Input records:
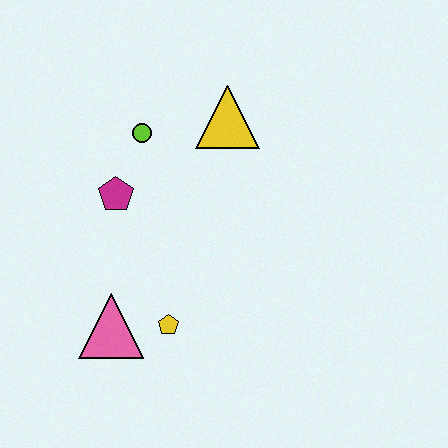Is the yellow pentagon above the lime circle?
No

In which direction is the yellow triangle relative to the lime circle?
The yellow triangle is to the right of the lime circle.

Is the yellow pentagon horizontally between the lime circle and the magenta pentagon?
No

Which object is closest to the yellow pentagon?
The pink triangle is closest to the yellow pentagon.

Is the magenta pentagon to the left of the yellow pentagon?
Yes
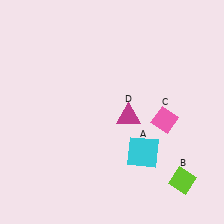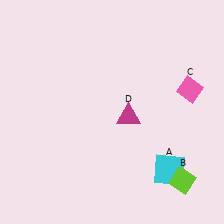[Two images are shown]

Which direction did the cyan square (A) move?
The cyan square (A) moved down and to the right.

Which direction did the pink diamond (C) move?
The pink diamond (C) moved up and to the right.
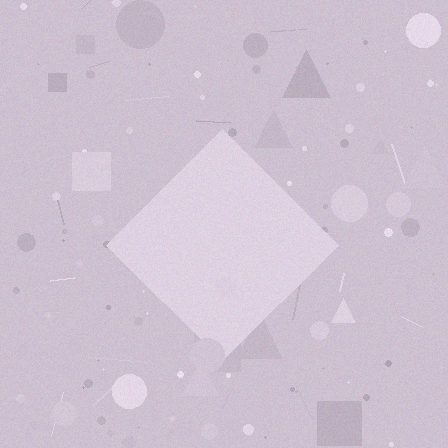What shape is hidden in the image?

What to work on:
Leave the pictures out, and reproduce only the lines from the line holding "Which direction did the pink" through the last line of the material, both included.

The completed task:
Which direction did the pink diamond (C) move?
The pink diamond (C) moved up and to the right.
What shape is hidden in the image?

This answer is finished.